» **The problem**: Pictures in the records should not be copied, but every other part must be repeated exactly.

» **Data extract**:
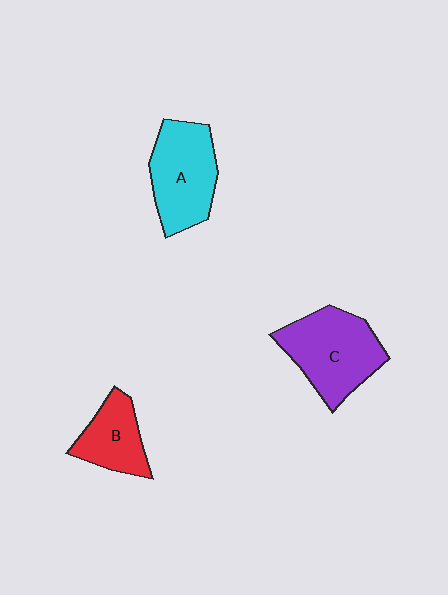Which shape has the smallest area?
Shape B (red).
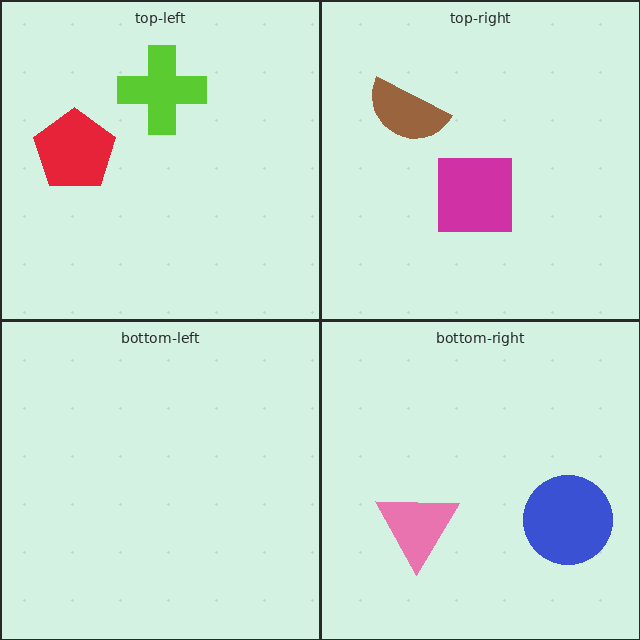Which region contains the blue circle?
The bottom-right region.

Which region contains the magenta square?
The top-right region.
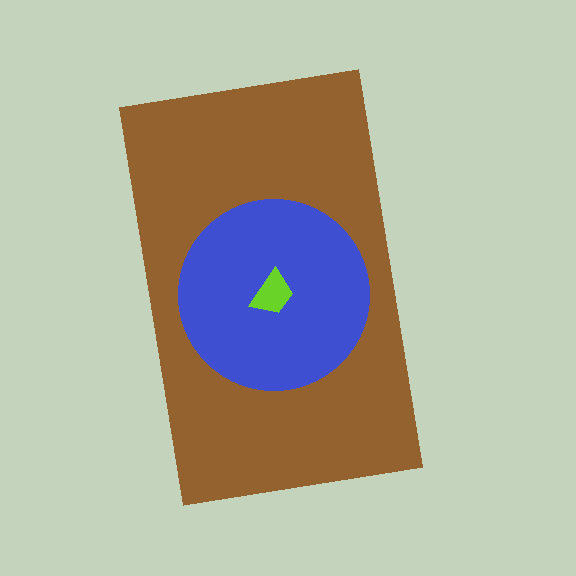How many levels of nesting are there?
3.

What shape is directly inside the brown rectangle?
The blue circle.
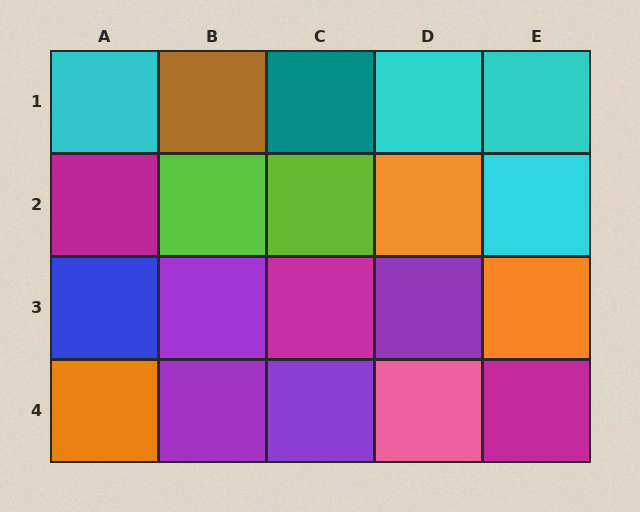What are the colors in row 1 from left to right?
Cyan, brown, teal, cyan, cyan.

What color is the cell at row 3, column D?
Purple.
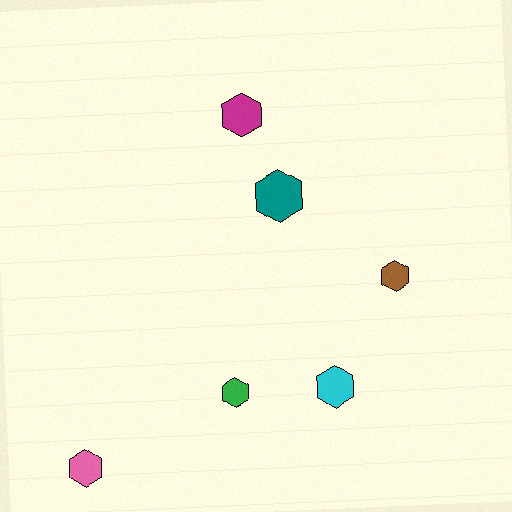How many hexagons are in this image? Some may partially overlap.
There are 6 hexagons.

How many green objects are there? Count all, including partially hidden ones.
There is 1 green object.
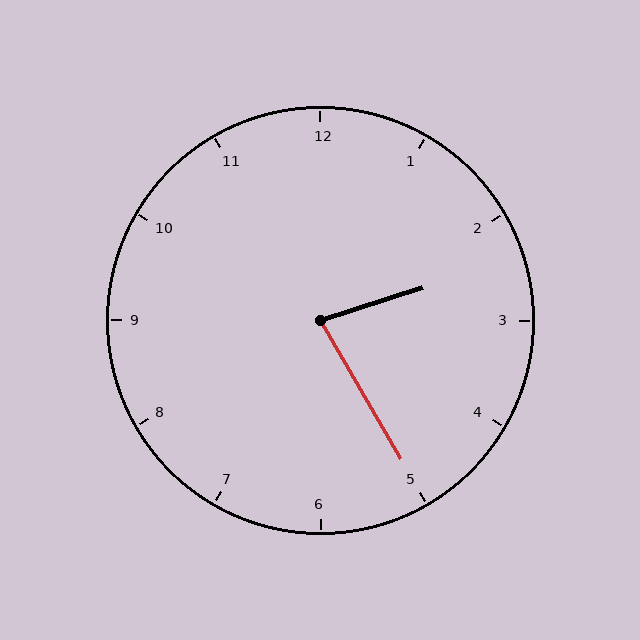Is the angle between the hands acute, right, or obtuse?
It is acute.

» **Exercise solution**:
Which shape has the smallest area?
Shape B (red).
Which region contains the blue circle?
The bottom-right region.

Which region contains the magenta square?
The top-right region.
How many levels of nesting are there?
3.

What shape is directly inside the brown rectangle?
The blue circle.
What are the colors in row 1 from left to right?
Cyan, brown, teal, cyan, cyan.

What color is the cell at row 3, column D?
Purple.
How many hexagons are in this image? Some may partially overlap.
There are 6 hexagons.

How many green objects are there? Count all, including partially hidden ones.
There is 1 green object.
Is the angle between the hands acute, right, or obtuse?
It is acute.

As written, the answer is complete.